◆ **Short problem**: Transcribe every entry word for word. Skip the pictures.

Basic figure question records
::::::::
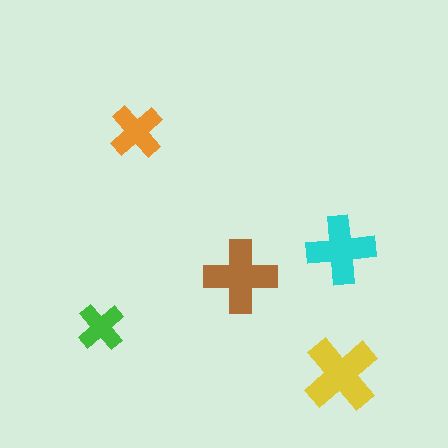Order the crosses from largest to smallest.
the yellow one, the brown one, the cyan one, the orange one, the green one.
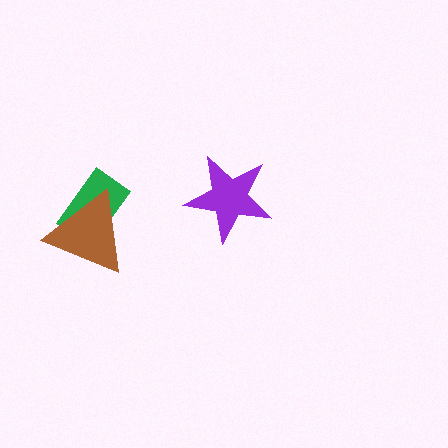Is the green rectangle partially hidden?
Yes, it is partially covered by another shape.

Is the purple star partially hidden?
No, no other shape covers it.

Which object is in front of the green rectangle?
The brown triangle is in front of the green rectangle.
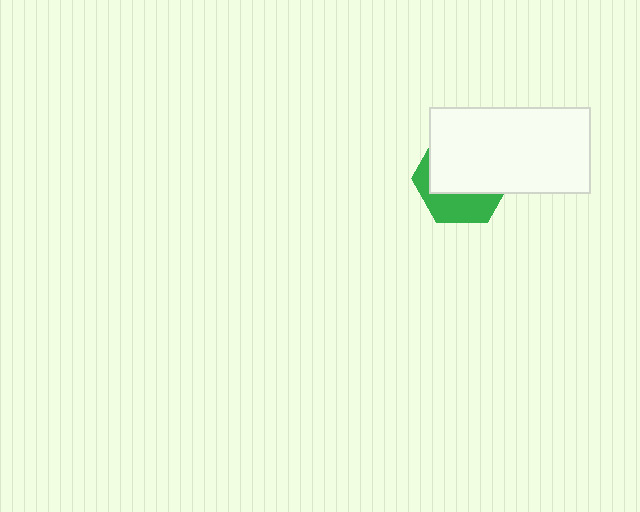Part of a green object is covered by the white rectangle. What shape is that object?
It is a hexagon.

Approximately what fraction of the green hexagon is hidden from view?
Roughly 63% of the green hexagon is hidden behind the white rectangle.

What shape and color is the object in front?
The object in front is a white rectangle.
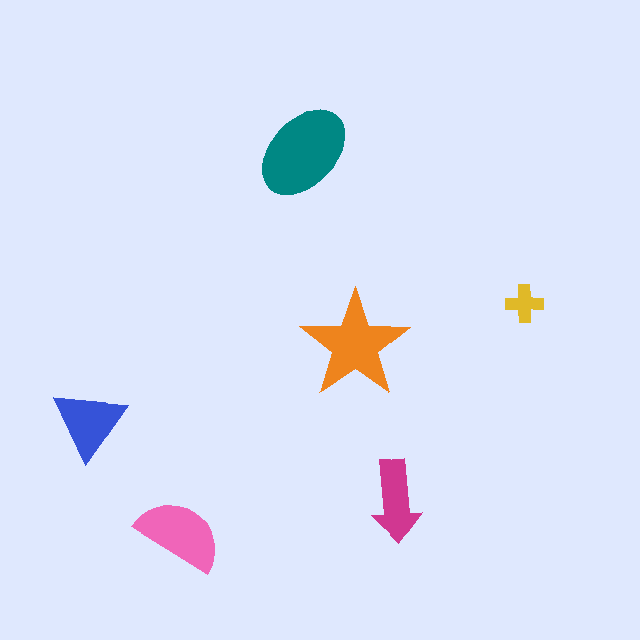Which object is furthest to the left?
The blue triangle is leftmost.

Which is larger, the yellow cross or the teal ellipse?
The teal ellipse.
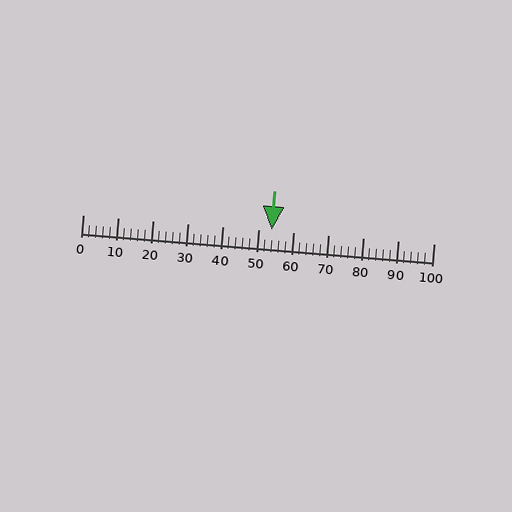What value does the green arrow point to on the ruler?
The green arrow points to approximately 54.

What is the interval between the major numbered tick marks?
The major tick marks are spaced 10 units apart.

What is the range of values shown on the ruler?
The ruler shows values from 0 to 100.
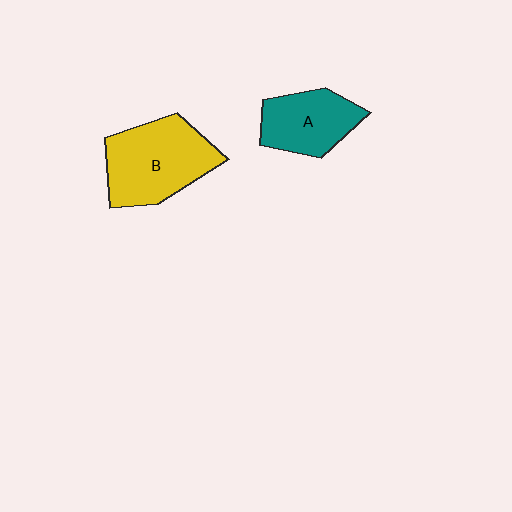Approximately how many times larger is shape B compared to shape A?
Approximately 1.5 times.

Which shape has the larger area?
Shape B (yellow).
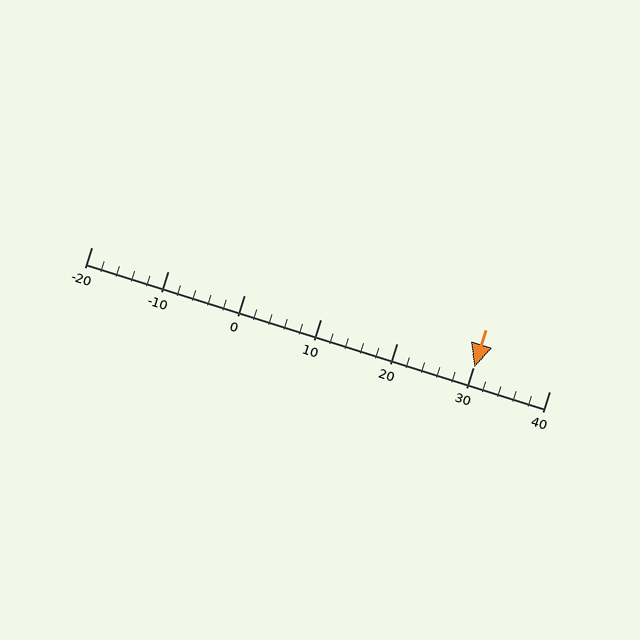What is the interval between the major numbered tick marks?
The major tick marks are spaced 10 units apart.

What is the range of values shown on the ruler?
The ruler shows values from -20 to 40.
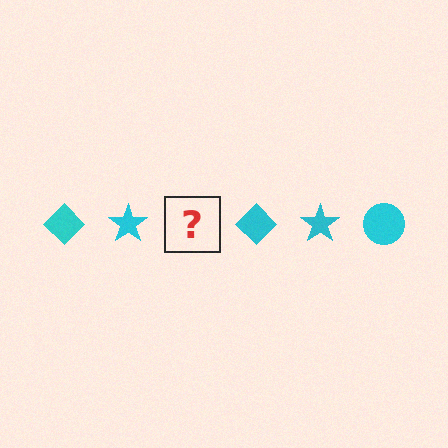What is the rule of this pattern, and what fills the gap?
The rule is that the pattern cycles through diamond, star, circle shapes in cyan. The gap should be filled with a cyan circle.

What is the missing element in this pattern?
The missing element is a cyan circle.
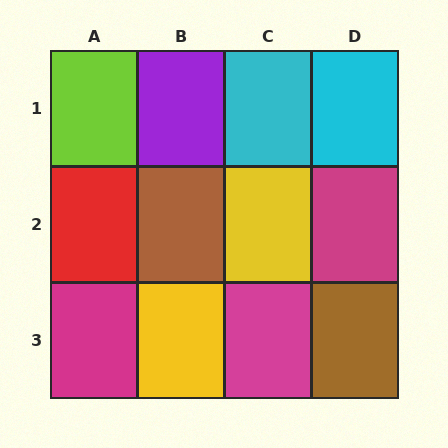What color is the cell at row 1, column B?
Purple.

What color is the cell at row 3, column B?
Yellow.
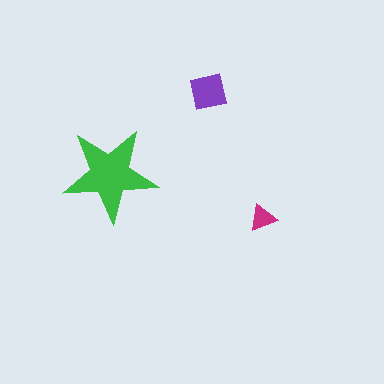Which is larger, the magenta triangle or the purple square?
The purple square.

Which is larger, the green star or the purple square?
The green star.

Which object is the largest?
The green star.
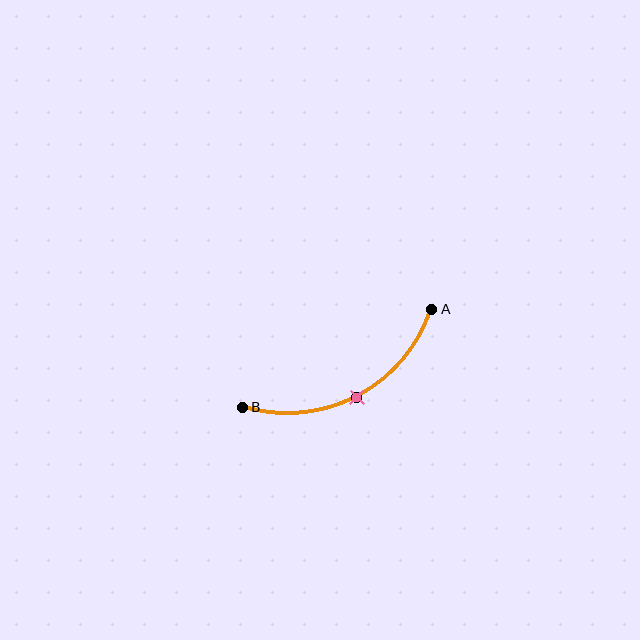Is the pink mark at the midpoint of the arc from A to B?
Yes. The pink mark lies on the arc at equal arc-length from both A and B — it is the arc midpoint.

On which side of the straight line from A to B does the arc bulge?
The arc bulges below the straight line connecting A and B.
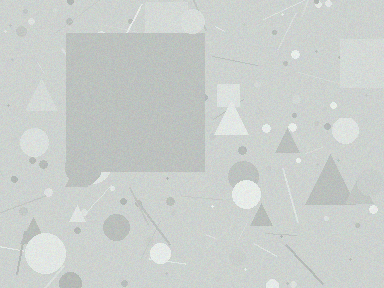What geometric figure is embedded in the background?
A square is embedded in the background.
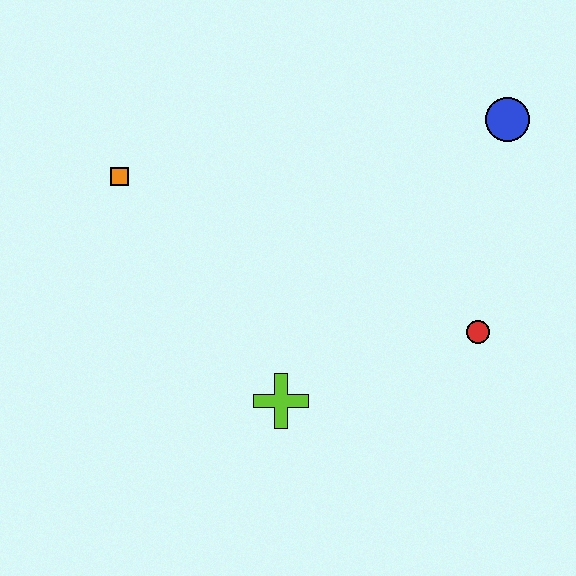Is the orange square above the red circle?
Yes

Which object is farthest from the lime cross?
The blue circle is farthest from the lime cross.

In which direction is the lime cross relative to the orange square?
The lime cross is below the orange square.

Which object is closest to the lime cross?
The red circle is closest to the lime cross.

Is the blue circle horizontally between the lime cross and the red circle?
No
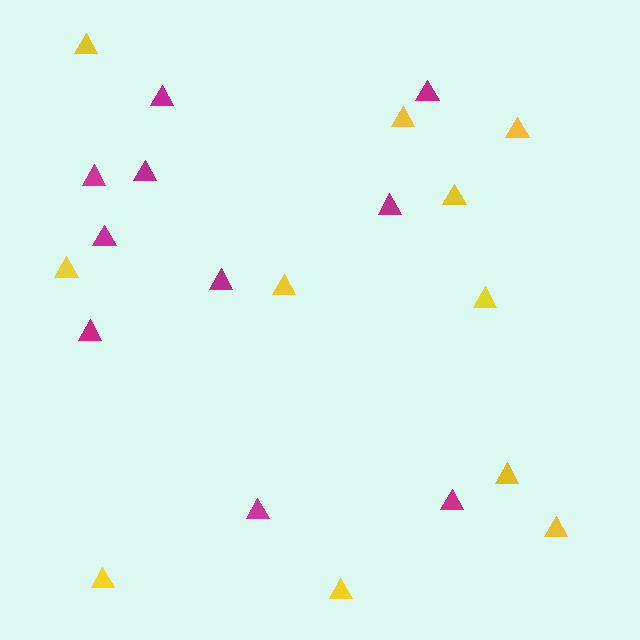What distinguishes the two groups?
There are 2 groups: one group of yellow triangles (11) and one group of magenta triangles (10).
::::::::
◆ **Exercise result**:
Order the crosses from largest to smallest.
the yellow one, the brown one, the cyan one, the orange one, the green one.
Is the green rectangle partially hidden?
Yes, it is partially covered by another shape.

Is the purple star partially hidden?
No, no other shape covers it.

Which object is in front of the green rectangle?
The brown triangle is in front of the green rectangle.
Part of a green object is covered by the white rectangle. What shape is that object?
It is a hexagon.

Approximately what fraction of the green hexagon is hidden from view?
Roughly 63% of the green hexagon is hidden behind the white rectangle.

What shape and color is the object in front?
The object in front is a white rectangle.
Which object is furthest to the left?
The blue triangle is leftmost.

Which is larger, the yellow cross or the teal ellipse?
The teal ellipse.
What value does the green arrow point to on the ruler?
The green arrow points to approximately 54.

What is the interval between the major numbered tick marks?
The major tick marks are spaced 10 units apart.

What is the range of values shown on the ruler?
The ruler shows values from 0 to 100.
Approximately how many times larger is shape B compared to shape A?
Approximately 1.5 times.

Which shape has the larger area?
Shape B (yellow).
What is the interval between the major numbered tick marks?
The major tick marks are spaced 10 units apart.

What is the range of values shown on the ruler?
The ruler shows values from -20 to 40.
What is the rule of this pattern, and what fills the gap?
The rule is that the pattern cycles through diamond, star, circle shapes in cyan. The gap should be filled with a cyan circle.

What is the missing element in this pattern?
The missing element is a cyan circle.
What color is the cell at row 1, column B?
Purple.

What color is the cell at row 3, column B?
Yellow.
Which is larger, the magenta triangle or the purple square?
The purple square.

Which is larger, the green star or the purple square?
The green star.

Which object is the largest?
The green star.
Is the pink mark at the midpoint of the arc from A to B?
Yes. The pink mark lies on the arc at equal arc-length from both A and B — it is the arc midpoint.

On which side of the straight line from A to B does the arc bulge?
The arc bulges below the straight line connecting A and B.
What geometric figure is embedded in the background?
A square is embedded in the background.
Is the orange square above the red circle?
Yes

Which object is farthest from the lime cross?
The blue circle is farthest from the lime cross.

In which direction is the lime cross relative to the orange square?
The lime cross is below the orange square.

Which object is closest to the lime cross?
The red circle is closest to the lime cross.

Is the blue circle horizontally between the lime cross and the red circle?
No
What distinguishes the two groups?
There are 2 groups: one group of yellow triangles (11) and one group of magenta triangles (10).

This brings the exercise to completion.